**What you will do:**
Leave the pictures out and transcribe every record exactly.

**Supplied records:**
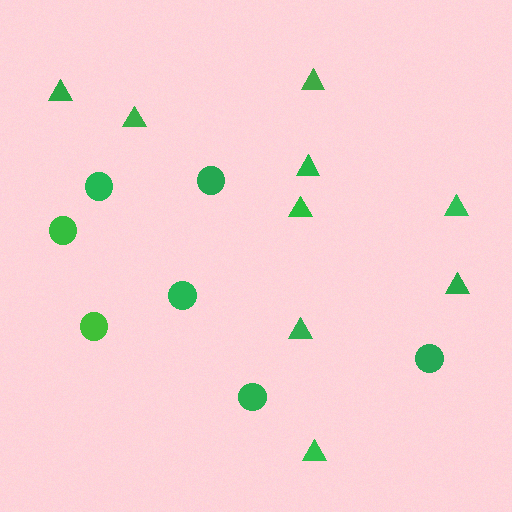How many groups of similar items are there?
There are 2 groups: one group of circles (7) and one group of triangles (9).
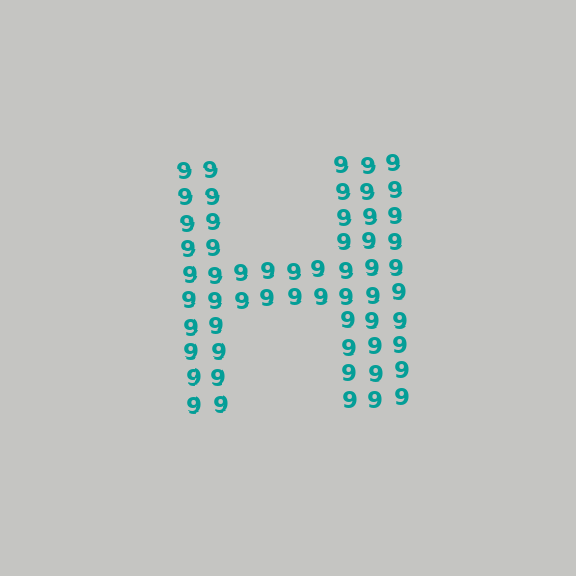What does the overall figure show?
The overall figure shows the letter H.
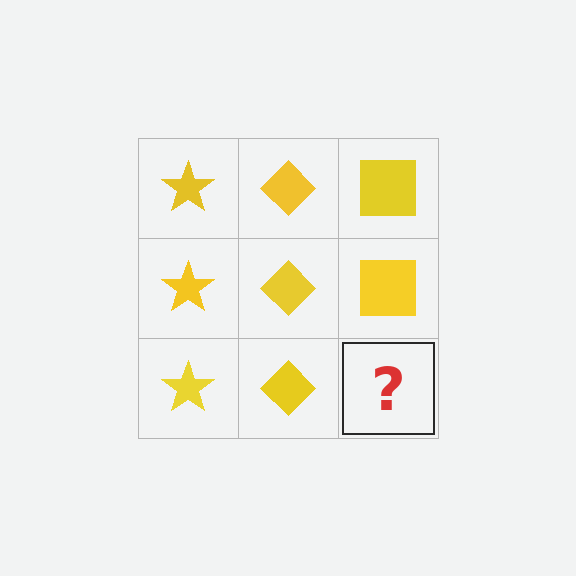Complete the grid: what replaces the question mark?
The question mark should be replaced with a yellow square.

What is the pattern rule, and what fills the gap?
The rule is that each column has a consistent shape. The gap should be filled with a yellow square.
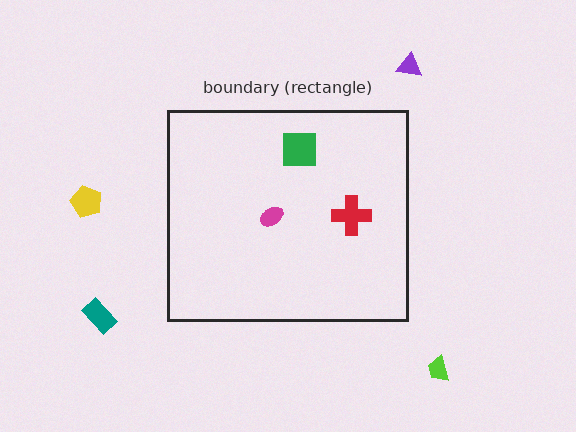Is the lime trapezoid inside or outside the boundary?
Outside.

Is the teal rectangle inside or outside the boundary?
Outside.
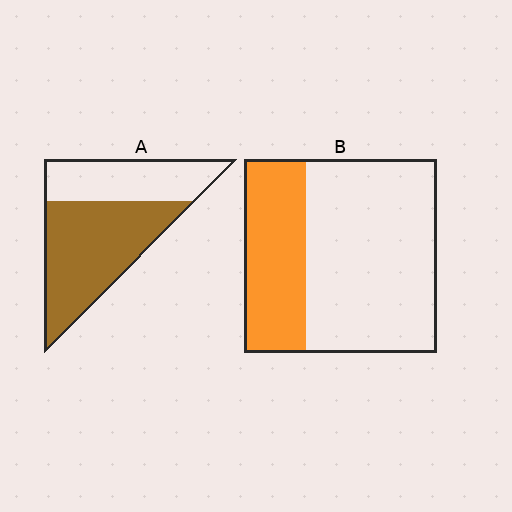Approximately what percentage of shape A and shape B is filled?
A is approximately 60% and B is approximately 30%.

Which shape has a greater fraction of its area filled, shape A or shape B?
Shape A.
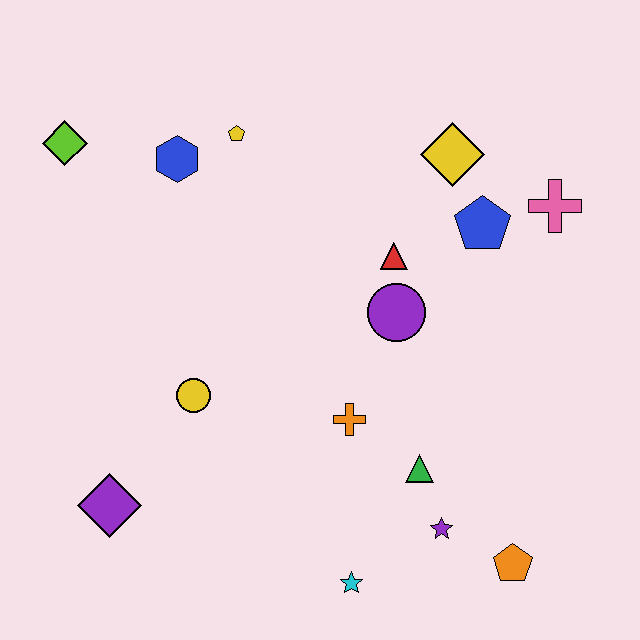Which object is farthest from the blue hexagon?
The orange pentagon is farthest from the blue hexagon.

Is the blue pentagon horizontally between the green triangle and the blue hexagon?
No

**Correct output:**
How many groups of similar items are there?
There are 2 groups: one group of circles (7) and one group of triangles (9).
What does the overall figure show?
The overall figure shows the letter H.
Complete the grid: what replaces the question mark?
The question mark should be replaced with a yellow square.

What is the pattern rule, and what fills the gap?
The rule is that each column has a consistent shape. The gap should be filled with a yellow square.
Is the lime trapezoid inside or outside the boundary?
Outside.

Is the teal rectangle inside or outside the boundary?
Outside.
Approximately what percentage of shape A and shape B is filled?
A is approximately 60% and B is approximately 30%.

Which shape has a greater fraction of its area filled, shape A or shape B?
Shape A.
Which object is farthest from the blue hexagon?
The orange pentagon is farthest from the blue hexagon.

Is the blue pentagon horizontally between the green triangle and the blue hexagon?
No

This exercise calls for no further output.